To do — Without changing a character, return the entries, but not the images they hold.

## begin Listing

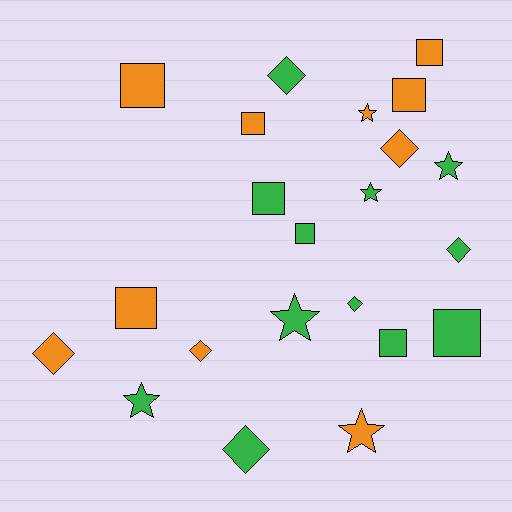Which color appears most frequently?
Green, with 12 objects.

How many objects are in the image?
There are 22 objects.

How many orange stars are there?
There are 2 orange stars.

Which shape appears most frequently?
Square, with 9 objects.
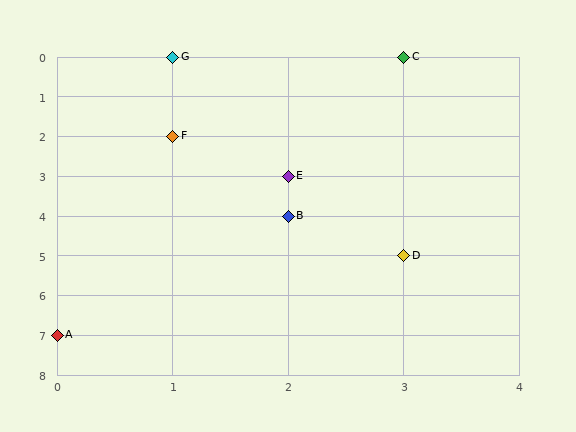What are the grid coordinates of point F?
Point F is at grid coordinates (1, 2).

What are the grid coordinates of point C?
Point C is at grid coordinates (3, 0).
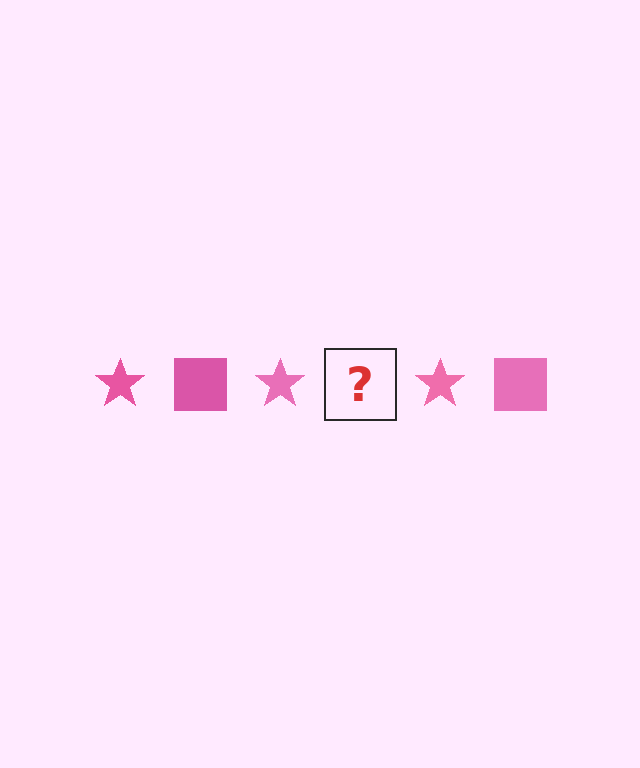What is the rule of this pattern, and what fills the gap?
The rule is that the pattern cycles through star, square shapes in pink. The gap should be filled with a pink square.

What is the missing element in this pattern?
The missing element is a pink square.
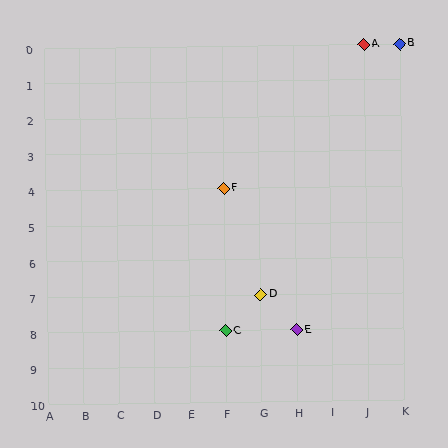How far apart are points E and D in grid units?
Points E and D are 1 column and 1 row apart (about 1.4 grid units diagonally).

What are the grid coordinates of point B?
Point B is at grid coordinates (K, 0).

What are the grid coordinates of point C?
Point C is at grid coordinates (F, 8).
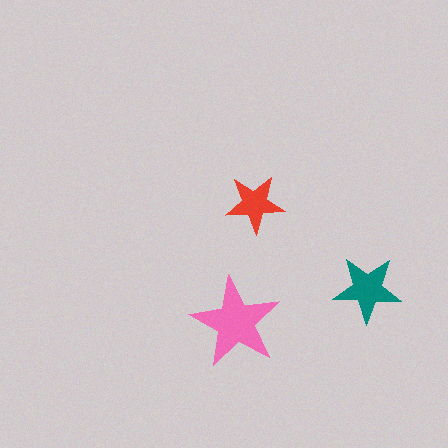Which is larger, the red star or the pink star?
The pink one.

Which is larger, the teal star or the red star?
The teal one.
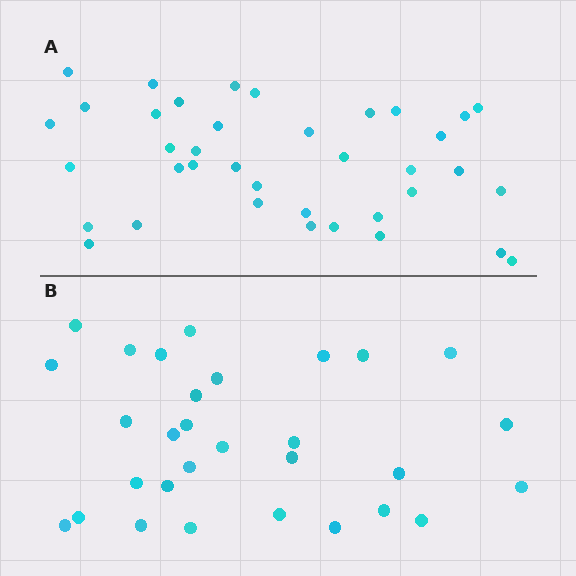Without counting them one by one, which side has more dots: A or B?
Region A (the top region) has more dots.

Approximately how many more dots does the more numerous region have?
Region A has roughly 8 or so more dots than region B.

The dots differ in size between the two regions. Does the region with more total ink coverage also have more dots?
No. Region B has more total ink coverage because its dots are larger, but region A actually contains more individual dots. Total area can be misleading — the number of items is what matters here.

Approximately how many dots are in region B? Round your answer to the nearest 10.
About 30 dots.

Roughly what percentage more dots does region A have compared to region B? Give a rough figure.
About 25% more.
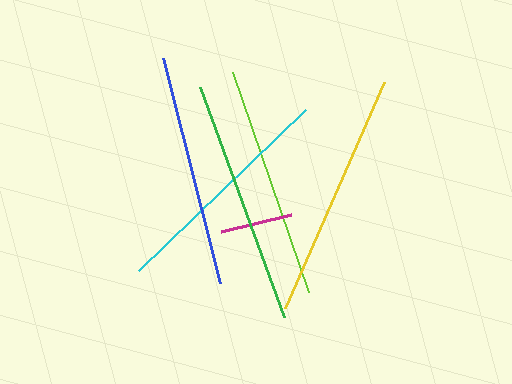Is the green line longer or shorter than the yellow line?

## end Listing

Exercise answer —
Which color appears most frequently?
Green, with 12 objects.

How many objects are in the image?
There are 22 objects.

How many orange stars are there?
There are 2 orange stars.

Which shape appears most frequently?
Square, with 9 objects.
What are the grid coordinates of point F?
Point F is at grid coordinates (1, 2).

What are the grid coordinates of point C?
Point C is at grid coordinates (3, 0).
What is the rule of this pattern, and what fills the gap?
The rule is that the pattern cycles through star, square shapes in pink. The gap should be filled with a pink square.

What is the missing element in this pattern?
The missing element is a pink square.
How far apart are points E and D in grid units?
Points E and D are 1 column and 1 row apart (about 1.4 grid units diagonally).

What are the grid coordinates of point B?
Point B is at grid coordinates (K, 0).

What are the grid coordinates of point C?
Point C is at grid coordinates (F, 8).
Which is larger, the red star or the pink star?
The pink one.

Which is larger, the teal star or the red star?
The teal one.
Without counting them one by one, which side has more dots: A or B?
Region A (the top region) has more dots.

Approximately how many more dots does the more numerous region have?
Region A has roughly 8 or so more dots than region B.

The dots differ in size between the two regions. Does the region with more total ink coverage also have more dots?
No. Region B has more total ink coverage because its dots are larger, but region A actually contains more individual dots. Total area can be misleading — the number of items is what matters here.

Approximately how many dots are in region B? Round your answer to the nearest 10.
About 30 dots.

Roughly what percentage more dots does region A have compared to region B? Give a rough figure.
About 25% more.
Is the green line longer or shorter than the yellow line?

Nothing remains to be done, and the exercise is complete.